◆ **Problem description**
Transcribe every line, keeping it exact.

___ Data to process ___

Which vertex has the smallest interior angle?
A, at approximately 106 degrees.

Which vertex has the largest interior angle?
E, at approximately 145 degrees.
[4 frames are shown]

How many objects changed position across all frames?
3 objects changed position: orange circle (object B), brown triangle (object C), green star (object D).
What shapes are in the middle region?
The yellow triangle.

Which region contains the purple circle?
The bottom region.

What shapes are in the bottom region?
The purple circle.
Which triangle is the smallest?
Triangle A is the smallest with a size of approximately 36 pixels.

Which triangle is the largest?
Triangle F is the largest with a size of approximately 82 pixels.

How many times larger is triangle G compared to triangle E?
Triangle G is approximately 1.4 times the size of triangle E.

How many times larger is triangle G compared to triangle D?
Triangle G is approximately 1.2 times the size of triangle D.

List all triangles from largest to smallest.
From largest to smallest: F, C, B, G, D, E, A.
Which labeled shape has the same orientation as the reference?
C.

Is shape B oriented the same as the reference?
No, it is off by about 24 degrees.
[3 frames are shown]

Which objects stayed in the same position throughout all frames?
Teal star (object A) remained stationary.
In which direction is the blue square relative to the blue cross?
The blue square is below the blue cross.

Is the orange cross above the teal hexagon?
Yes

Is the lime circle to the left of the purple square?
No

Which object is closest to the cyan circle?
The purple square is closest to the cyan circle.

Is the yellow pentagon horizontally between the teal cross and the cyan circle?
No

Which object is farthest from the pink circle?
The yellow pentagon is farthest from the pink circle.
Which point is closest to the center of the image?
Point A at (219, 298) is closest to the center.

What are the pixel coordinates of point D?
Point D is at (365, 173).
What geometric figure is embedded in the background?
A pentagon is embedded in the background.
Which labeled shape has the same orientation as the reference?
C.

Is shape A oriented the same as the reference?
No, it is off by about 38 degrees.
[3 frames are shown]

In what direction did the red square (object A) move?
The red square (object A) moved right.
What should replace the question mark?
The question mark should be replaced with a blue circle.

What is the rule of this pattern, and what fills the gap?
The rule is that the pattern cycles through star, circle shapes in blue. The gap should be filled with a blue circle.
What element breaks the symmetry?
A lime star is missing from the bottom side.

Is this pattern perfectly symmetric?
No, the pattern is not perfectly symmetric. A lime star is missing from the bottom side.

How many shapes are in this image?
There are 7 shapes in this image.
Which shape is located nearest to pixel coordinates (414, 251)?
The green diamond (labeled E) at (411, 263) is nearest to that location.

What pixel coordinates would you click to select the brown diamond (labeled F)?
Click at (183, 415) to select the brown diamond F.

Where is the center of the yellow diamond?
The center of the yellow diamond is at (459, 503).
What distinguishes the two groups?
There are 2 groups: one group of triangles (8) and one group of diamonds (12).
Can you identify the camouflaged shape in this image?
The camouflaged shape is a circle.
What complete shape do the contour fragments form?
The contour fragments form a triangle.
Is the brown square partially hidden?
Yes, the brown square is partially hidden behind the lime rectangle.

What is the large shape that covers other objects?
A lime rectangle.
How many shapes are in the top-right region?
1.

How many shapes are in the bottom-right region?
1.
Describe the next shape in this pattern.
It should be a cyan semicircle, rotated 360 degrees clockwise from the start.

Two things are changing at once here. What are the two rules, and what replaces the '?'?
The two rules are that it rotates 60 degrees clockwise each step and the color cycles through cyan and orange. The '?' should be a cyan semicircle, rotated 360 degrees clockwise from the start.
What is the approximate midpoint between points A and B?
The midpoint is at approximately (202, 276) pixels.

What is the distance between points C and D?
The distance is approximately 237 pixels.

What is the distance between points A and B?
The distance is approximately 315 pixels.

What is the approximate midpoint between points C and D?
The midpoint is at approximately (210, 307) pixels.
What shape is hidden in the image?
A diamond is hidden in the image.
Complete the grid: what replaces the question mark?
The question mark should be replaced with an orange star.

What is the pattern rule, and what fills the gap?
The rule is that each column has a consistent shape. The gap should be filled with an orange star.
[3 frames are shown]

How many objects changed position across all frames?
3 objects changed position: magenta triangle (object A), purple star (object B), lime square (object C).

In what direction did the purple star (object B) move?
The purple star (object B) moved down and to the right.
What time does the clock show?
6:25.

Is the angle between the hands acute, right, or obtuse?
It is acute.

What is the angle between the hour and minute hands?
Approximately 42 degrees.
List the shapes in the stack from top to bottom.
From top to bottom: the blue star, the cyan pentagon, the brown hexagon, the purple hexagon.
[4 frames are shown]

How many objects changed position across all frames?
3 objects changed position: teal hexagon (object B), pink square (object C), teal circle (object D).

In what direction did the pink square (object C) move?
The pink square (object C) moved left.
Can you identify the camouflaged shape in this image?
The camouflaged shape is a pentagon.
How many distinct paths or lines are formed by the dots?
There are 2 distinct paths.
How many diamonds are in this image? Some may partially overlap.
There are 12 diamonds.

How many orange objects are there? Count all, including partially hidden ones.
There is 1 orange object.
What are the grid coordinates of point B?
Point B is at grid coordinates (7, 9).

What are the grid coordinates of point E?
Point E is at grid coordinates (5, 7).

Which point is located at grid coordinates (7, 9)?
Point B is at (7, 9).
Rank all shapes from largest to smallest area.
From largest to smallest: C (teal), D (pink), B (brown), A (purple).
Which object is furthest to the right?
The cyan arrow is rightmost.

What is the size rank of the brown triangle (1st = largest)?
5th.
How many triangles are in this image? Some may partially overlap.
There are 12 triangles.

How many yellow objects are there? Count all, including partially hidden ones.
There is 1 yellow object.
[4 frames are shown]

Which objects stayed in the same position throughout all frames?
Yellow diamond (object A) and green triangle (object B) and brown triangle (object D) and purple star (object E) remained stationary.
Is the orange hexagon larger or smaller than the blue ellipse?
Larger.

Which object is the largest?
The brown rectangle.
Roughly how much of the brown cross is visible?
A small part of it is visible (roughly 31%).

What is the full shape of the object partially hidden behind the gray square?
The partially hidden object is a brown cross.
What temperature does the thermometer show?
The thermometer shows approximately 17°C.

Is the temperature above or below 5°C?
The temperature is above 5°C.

___

◆ **Answer in full**
Which vertex has the smallest interior angle?
A, at approximately 106 degrees.

Which vertex has the largest interior angle?
E, at approximately 145 degrees.
[4 frames are shown]

How many objects changed position across all frames?
3 objects changed position: orange circle (object B), brown triangle (object C), green star (object D).
What shapes are in the middle region?
The yellow triangle.

Which region contains the purple circle?
The bottom region.

What shapes are in the bottom region?
The purple circle.
Which triangle is the smallest?
Triangle A is the smallest with a size of approximately 36 pixels.

Which triangle is the largest?
Triangle F is the largest with a size of approximately 82 pixels.

How many times larger is triangle G compared to triangle E?
Triangle G is approximately 1.4 times the size of triangle E.

How many times larger is triangle G compared to triangle D?
Triangle G is approximately 1.2 times the size of triangle D.

List all triangles from largest to smallest.
From largest to smallest: F, C, B, G, D, E, A.
Which labeled shape has the same orientation as the reference?
C.

Is shape B oriented the same as the reference?
No, it is off by about 24 degrees.
[3 frames are shown]

Which objects stayed in the same position throughout all frames?
Teal star (object A) remained stationary.
In which direction is the blue square relative to the blue cross?
The blue square is below the blue cross.

Is the orange cross above the teal hexagon?
Yes

Is the lime circle to the left of the purple square?
No

Which object is closest to the cyan circle?
The purple square is closest to the cyan circle.

Is the yellow pentagon horizontally between the teal cross and the cyan circle?
No

Which object is farthest from the pink circle?
The yellow pentagon is farthest from the pink circle.
Which point is closest to the center of the image?
Point A at (219, 298) is closest to the center.

What are the pixel coordinates of point D?
Point D is at (365, 173).
What geometric figure is embedded in the background?
A pentagon is embedded in the background.
Which labeled shape has the same orientation as the reference?
C.

Is shape A oriented the same as the reference?
No, it is off by about 38 degrees.
[3 frames are shown]

In what direction did the red square (object A) move?
The red square (object A) moved right.
What should replace the question mark?
The question mark should be replaced with a blue circle.

What is the rule of this pattern, and what fills the gap?
The rule is that the pattern cycles through star, circle shapes in blue. The gap should be filled with a blue circle.
What element breaks the symmetry?
A lime star is missing from the bottom side.

Is this pattern perfectly symmetric?
No, the pattern is not perfectly symmetric. A lime star is missing from the bottom side.

How many shapes are in this image?
There are 7 shapes in this image.
Which shape is located nearest to pixel coordinates (414, 251)?
The green diamond (labeled E) at (411, 263) is nearest to that location.

What pixel coordinates would you click to select the brown diamond (labeled F)?
Click at (183, 415) to select the brown diamond F.

Where is the center of the yellow diamond?
The center of the yellow diamond is at (459, 503).
What distinguishes the two groups?
There are 2 groups: one group of triangles (8) and one group of diamonds (12).
Can you identify the camouflaged shape in this image?
The camouflaged shape is a circle.
What complete shape do the contour fragments form?
The contour fragments form a triangle.
Is the brown square partially hidden?
Yes, the brown square is partially hidden behind the lime rectangle.

What is the large shape that covers other objects?
A lime rectangle.
How many shapes are in the top-right region?
1.

How many shapes are in the bottom-right region?
1.
Describe the next shape in this pattern.
It should be a cyan semicircle, rotated 360 degrees clockwise from the start.

Two things are changing at once here. What are the two rules, and what replaces the '?'?
The two rules are that it rotates 60 degrees clockwise each step and the color cycles through cyan and orange. The '?' should be a cyan semicircle, rotated 360 degrees clockwise from the start.
What is the approximate midpoint between points A and B?
The midpoint is at approximately (202, 276) pixels.

What is the distance between points C and D?
The distance is approximately 237 pixels.

What is the distance between points A and B?
The distance is approximately 315 pixels.

What is the approximate midpoint between points C and D?
The midpoint is at approximately (210, 307) pixels.
What shape is hidden in the image?
A diamond is hidden in the image.
Complete the grid: what replaces the question mark?
The question mark should be replaced with an orange star.

What is the pattern rule, and what fills the gap?
The rule is that each column has a consistent shape. The gap should be filled with an orange star.
[3 frames are shown]

How many objects changed position across all frames?
3 objects changed position: magenta triangle (object A), purple star (object B), lime square (object C).

In what direction did the purple star (object B) move?
The purple star (object B) moved down and to the right.
What time does the clock show?
6:25.

Is the angle between the hands acute, right, or obtuse?
It is acute.

What is the angle between the hour and minute hands?
Approximately 42 degrees.
List the shapes in the stack from top to bottom.
From top to bottom: the blue star, the cyan pentagon, the brown hexagon, the purple hexagon.
[4 frames are shown]

How many objects changed position across all frames?
3 objects changed position: teal hexagon (object B), pink square (object C), teal circle (object D).

In what direction did the pink square (object C) move?
The pink square (object C) moved left.
Can you identify the camouflaged shape in this image?
The camouflaged shape is a pentagon.
How many distinct paths or lines are formed by the dots?
There are 2 distinct paths.
How many diamonds are in this image? Some may partially overlap.
There are 12 diamonds.

How many orange objects are there? Count all, including partially hidden ones.
There is 1 orange object.
What are the grid coordinates of point B?
Point B is at grid coordinates (7, 9).

What are the grid coordinates of point E?
Point E is at grid coordinates (5, 7).

Which point is located at grid coordinates (7, 9)?
Point B is at (7, 9).
Rank all shapes from largest to smallest area.
From largest to smallest: C (teal), D (pink), B (brown), A (purple).
Which object is furthest to the right?
The cyan arrow is rightmost.

What is the size rank of the brown triangle (1st = largest)?
5th.
How many triangles are in this image? Some may partially overlap.
There are 12 triangles.

How many yellow objects are there? Count all, including partially hidden ones.
There is 1 yellow object.
[4 frames are shown]

Which objects stayed in the same position throughout all frames?
Yellow diamond (object A) and green triangle (object B) and brown triangle (object D) and purple star (object E) remained stationary.
Is the orange hexagon larger or smaller than the blue ellipse?
Larger.

Which object is the largest?
The brown rectangle.
Roughly how much of the brown cross is visible?
A small part of it is visible (roughly 31%).

What is the full shape of the object partially hidden behind the gray square?
The partially hidden object is a brown cross.
What temperature does the thermometer show?
The thermometer shows approximately 17°C.

Is the temperature above or below 5°C?
The temperature is above 5°C.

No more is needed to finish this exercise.